╭─ Material provided

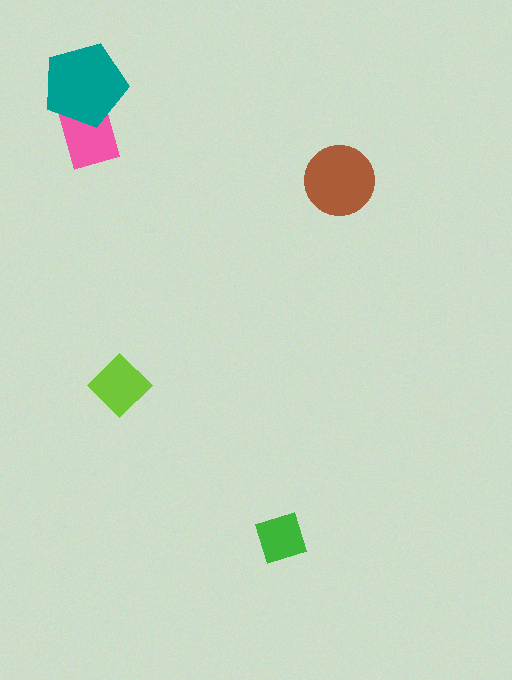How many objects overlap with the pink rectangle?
1 object overlaps with the pink rectangle.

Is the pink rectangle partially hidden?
Yes, it is partially covered by another shape.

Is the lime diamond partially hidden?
No, no other shape covers it.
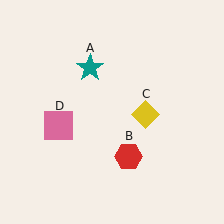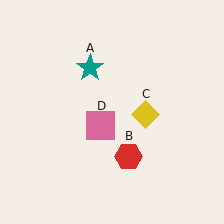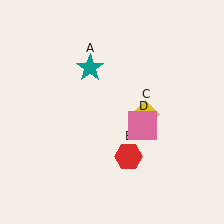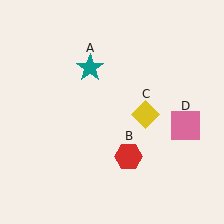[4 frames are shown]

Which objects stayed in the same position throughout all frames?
Teal star (object A) and red hexagon (object B) and yellow diamond (object C) remained stationary.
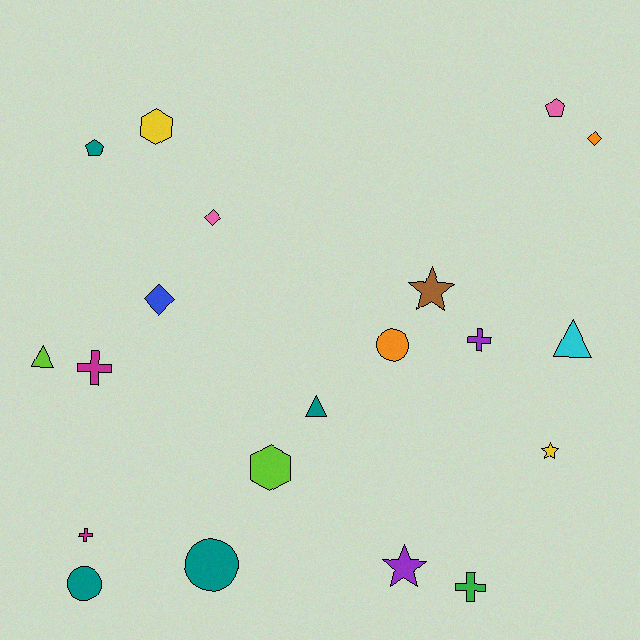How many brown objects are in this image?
There is 1 brown object.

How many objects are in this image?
There are 20 objects.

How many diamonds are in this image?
There are 3 diamonds.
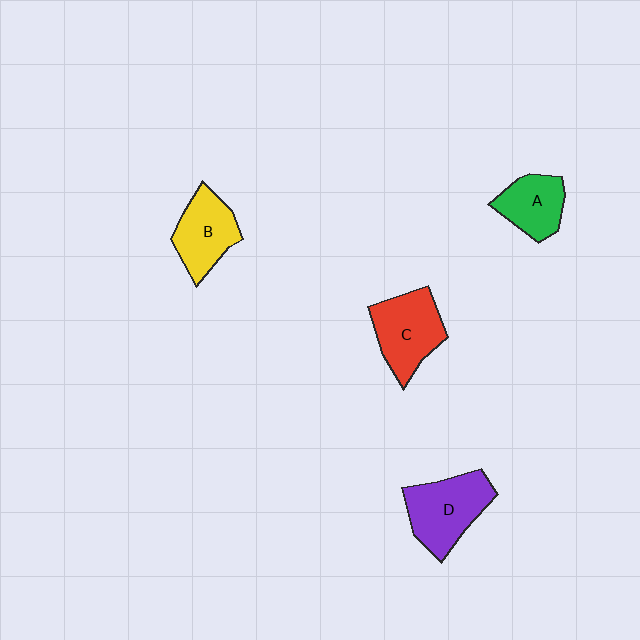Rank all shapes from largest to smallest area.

╰─

Retype the entries word for word. Omit any images.

| Answer for this exercise |
How many objects overlap with the pink rectangle?
1 object overlaps with the pink rectangle.

Is the pink rectangle partially hidden?
Yes, it is partially covered by another shape.

Is the lime diamond partially hidden?
No, no other shape covers it.
[4 frames are shown]

Which objects stayed in the same position throughout all frames?
Teal star (object A) and red hexagon (object B) and yellow diamond (object C) remained stationary.
How many brown objects are in this image?
There is 1 brown object.

How many objects are in this image?
There are 20 objects.

How many diamonds are in this image?
There are 3 diamonds.
Rank all shapes from largest to smallest area.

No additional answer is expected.